> [Assignment]: Leave out the pictures and retype exactly the lines from the one with "Which objects stayed" through the end of the records.
[Task material — start]
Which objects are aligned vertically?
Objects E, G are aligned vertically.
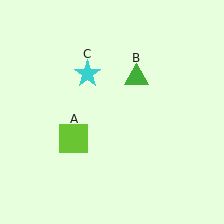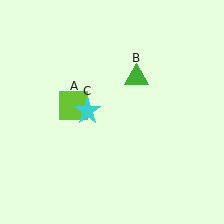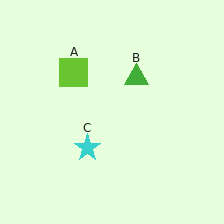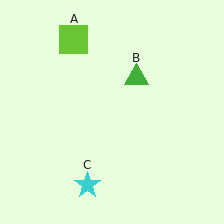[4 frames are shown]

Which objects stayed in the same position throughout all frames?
Green triangle (object B) remained stationary.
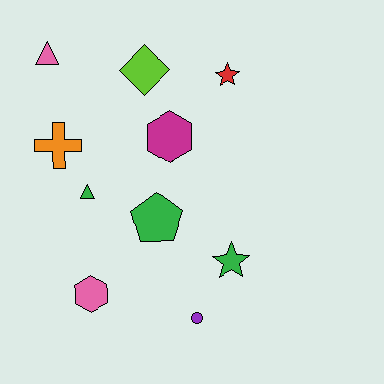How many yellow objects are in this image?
There are no yellow objects.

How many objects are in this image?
There are 10 objects.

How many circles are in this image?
[Task material — finish]
> [Worked solution]:
Which objects stayed in the same position throughout all frames?
Green triangle (object B) remained stationary.
How many yellow objects are in this image?
There are no yellow objects.

How many objects are in this image?
There are 10 objects.

How many circles are in this image?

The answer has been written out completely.